What is asked: Quote each line exactly, from the line that contains "What is the outermost shape?" down to the last line of the listing, and no other lines.

— begin Given data —

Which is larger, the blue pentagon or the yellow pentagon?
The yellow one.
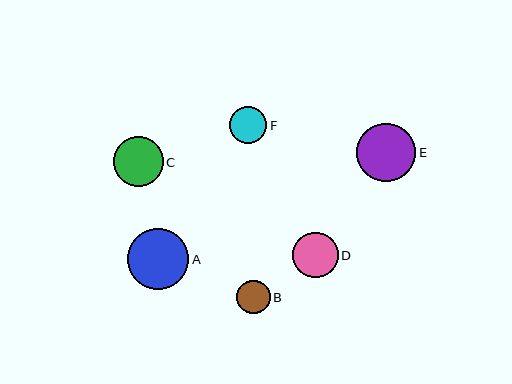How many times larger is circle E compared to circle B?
Circle E is approximately 1.8 times the size of circle B.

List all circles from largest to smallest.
From largest to smallest: A, E, C, D, F, B.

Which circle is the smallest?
Circle B is the smallest with a size of approximately 33 pixels.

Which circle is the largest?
Circle A is the largest with a size of approximately 61 pixels.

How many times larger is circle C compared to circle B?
Circle C is approximately 1.5 times the size of circle B.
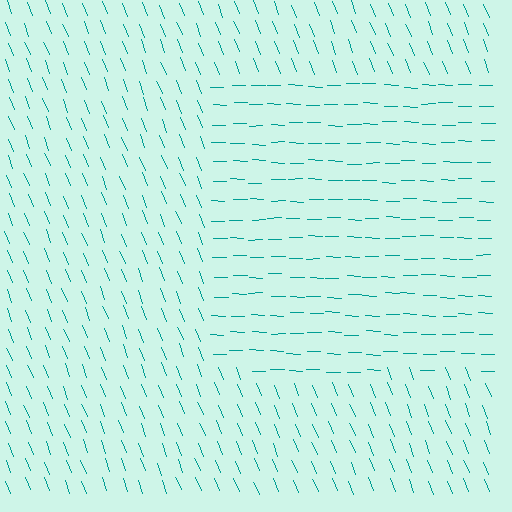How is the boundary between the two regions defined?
The boundary is defined purely by a change in line orientation (approximately 67 degrees difference). All lines are the same color and thickness.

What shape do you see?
I see a rectangle.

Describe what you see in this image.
The image is filled with small teal line segments. A rectangle region in the image has lines oriented differently from the surrounding lines, creating a visible texture boundary.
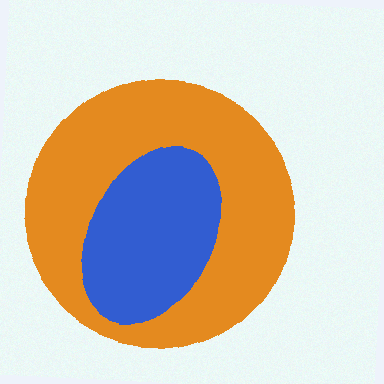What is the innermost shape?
The blue ellipse.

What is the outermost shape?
The orange circle.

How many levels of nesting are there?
2.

— end Given data —

The output:
What is the outermost shape?
The orange circle.

How many levels of nesting are there?
2.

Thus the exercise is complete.